Entries supplied
◆ ◆ ◆ ◆

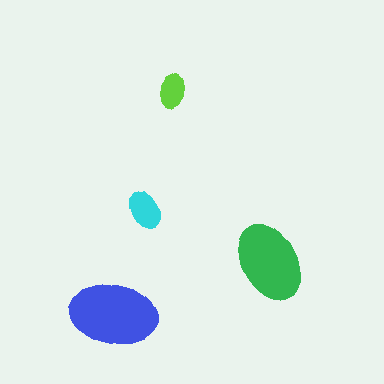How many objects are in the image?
There are 4 objects in the image.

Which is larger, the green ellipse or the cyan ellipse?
The green one.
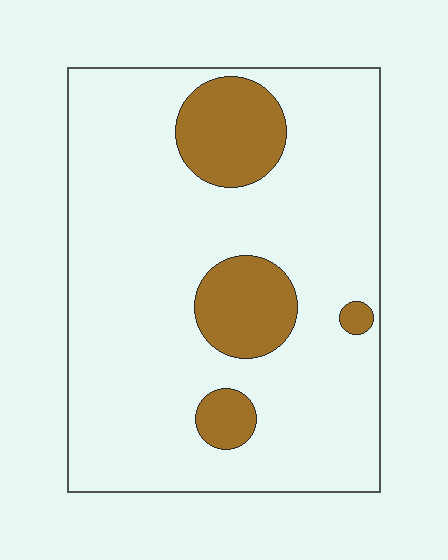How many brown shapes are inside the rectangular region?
4.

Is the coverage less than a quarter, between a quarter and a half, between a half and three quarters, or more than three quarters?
Less than a quarter.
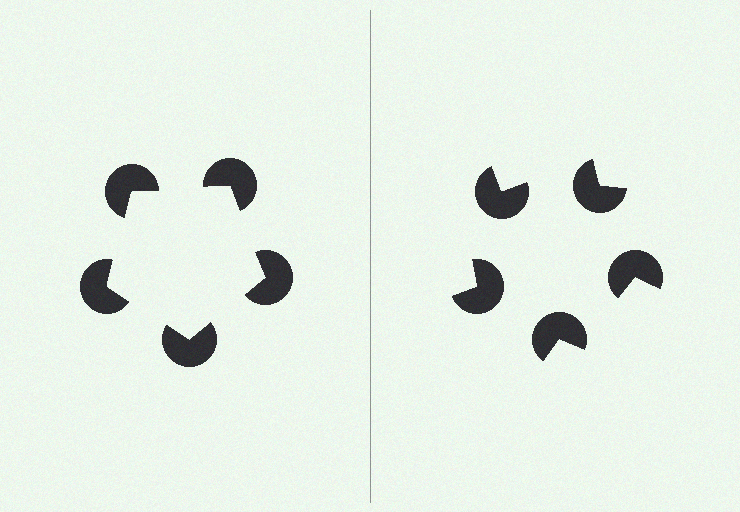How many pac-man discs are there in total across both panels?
10 — 5 on each side.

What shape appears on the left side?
An illusory pentagon.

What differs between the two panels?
The pac-man discs are positioned identically on both sides; only the wedge orientations differ. On the left they align to a pentagon; on the right they are misaligned.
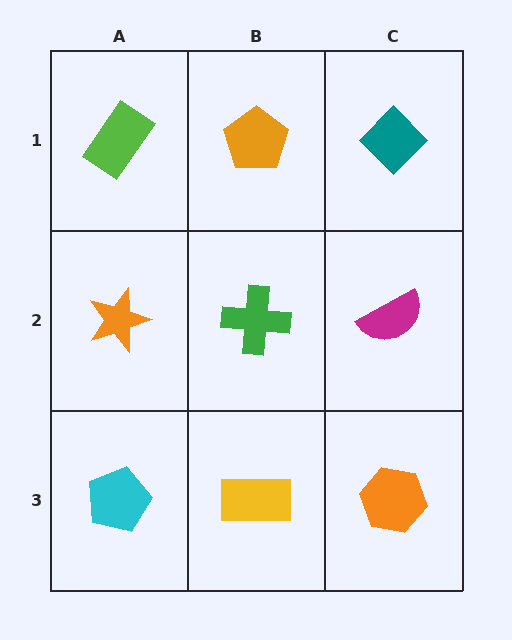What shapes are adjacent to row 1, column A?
An orange star (row 2, column A), an orange pentagon (row 1, column B).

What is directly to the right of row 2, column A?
A green cross.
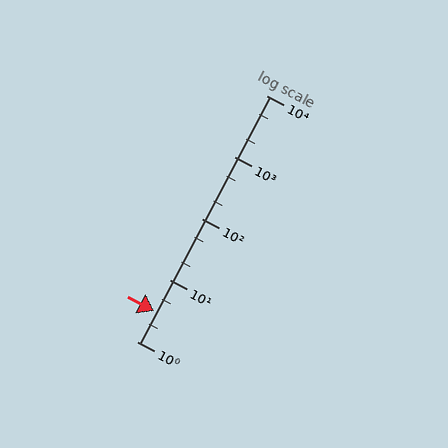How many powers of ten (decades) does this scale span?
The scale spans 4 decades, from 1 to 10000.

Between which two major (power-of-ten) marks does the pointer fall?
The pointer is between 1 and 10.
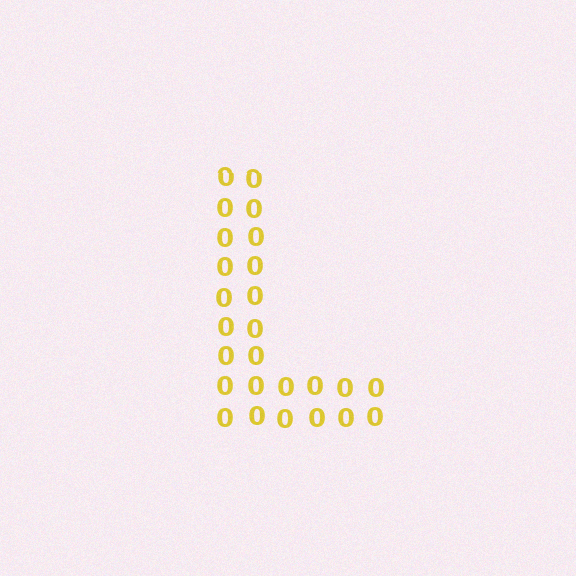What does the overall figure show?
The overall figure shows the letter L.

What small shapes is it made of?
It is made of small digit 0's.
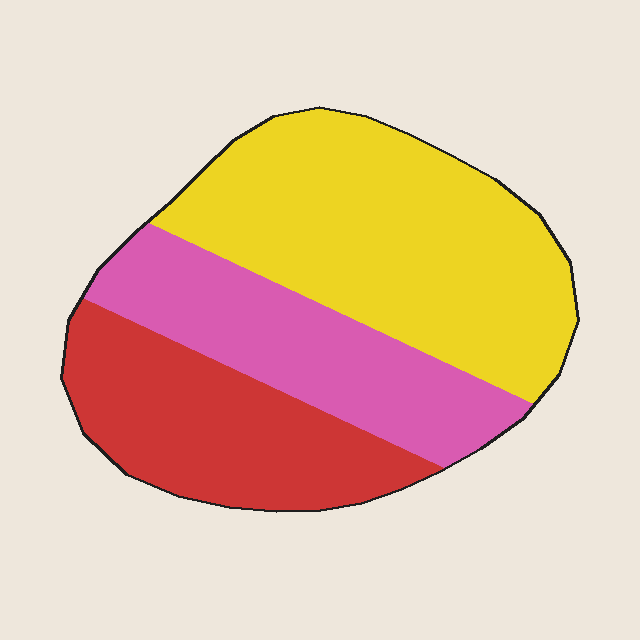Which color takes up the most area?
Yellow, at roughly 45%.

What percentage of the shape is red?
Red takes up about one quarter (1/4) of the shape.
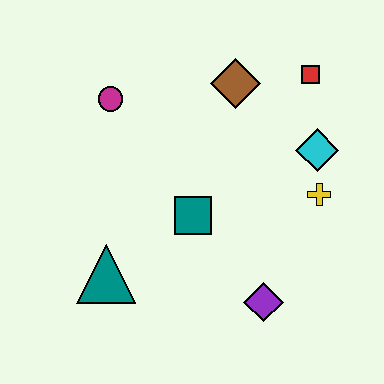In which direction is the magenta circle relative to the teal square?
The magenta circle is above the teal square.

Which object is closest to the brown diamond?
The red square is closest to the brown diamond.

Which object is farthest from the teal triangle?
The red square is farthest from the teal triangle.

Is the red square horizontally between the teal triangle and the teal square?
No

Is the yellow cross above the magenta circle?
No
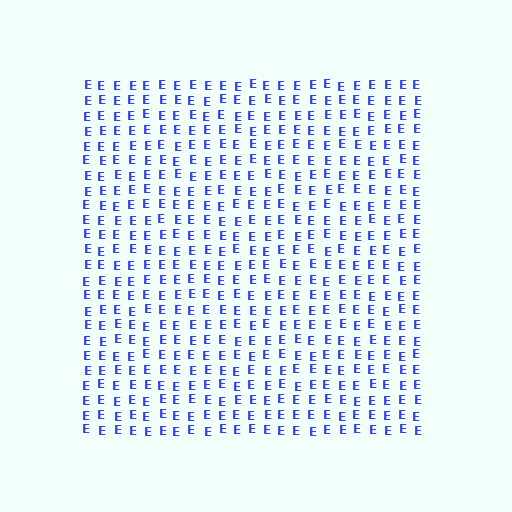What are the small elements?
The small elements are letter E's.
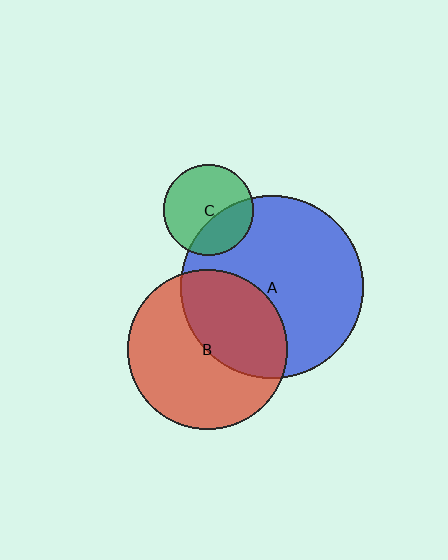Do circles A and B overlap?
Yes.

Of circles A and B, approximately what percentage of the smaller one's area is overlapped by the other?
Approximately 40%.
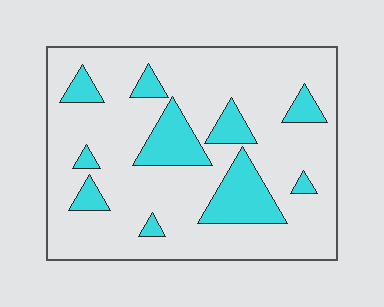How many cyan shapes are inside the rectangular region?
10.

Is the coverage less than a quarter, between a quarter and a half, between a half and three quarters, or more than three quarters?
Less than a quarter.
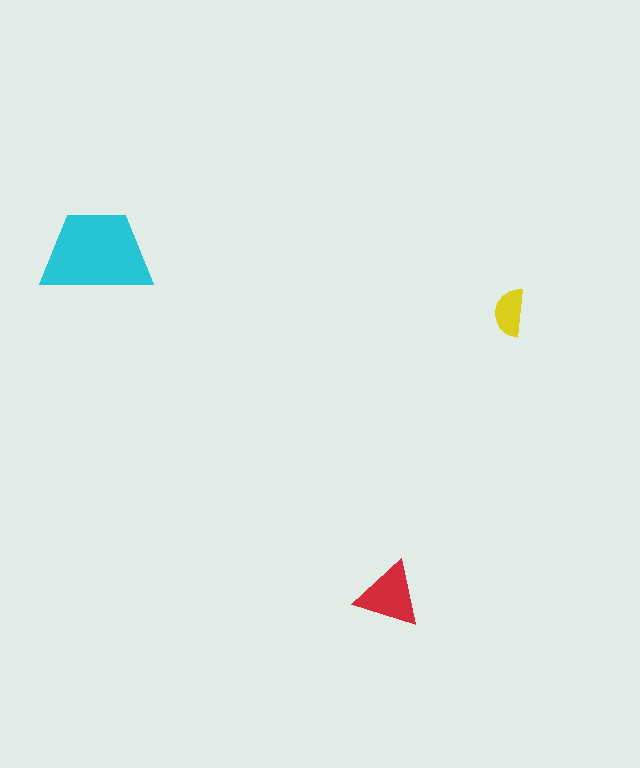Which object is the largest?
The cyan trapezoid.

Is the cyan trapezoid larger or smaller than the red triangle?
Larger.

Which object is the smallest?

◆ ◆ ◆ ◆

Task to complete
Pictures must be left out. Repeat exactly the lines from the one containing "Which object is farthest" through the final line of the data.

Task result
Which object is farthest from the teal triangle?
The red square is farthest from the teal triangle.

Is the red square horizontally between the teal triangle and the teal square?
No

Is the yellow cross above the magenta circle?
No
What are the small elements?
The small elements are letter E's.
Do circles A and B overlap?
Yes.

Of circles A and B, approximately what percentage of the smaller one's area is overlapped by the other?
Approximately 40%.
How many cyan shapes are inside the rectangular region?
10.

Is the coverage less than a quarter, between a quarter and a half, between a half and three quarters, or more than three quarters?
Less than a quarter.
Which object is the largest?
The cyan trapezoid.

Is the cyan trapezoid larger or smaller than the red triangle?
Larger.

Which object is the smallest?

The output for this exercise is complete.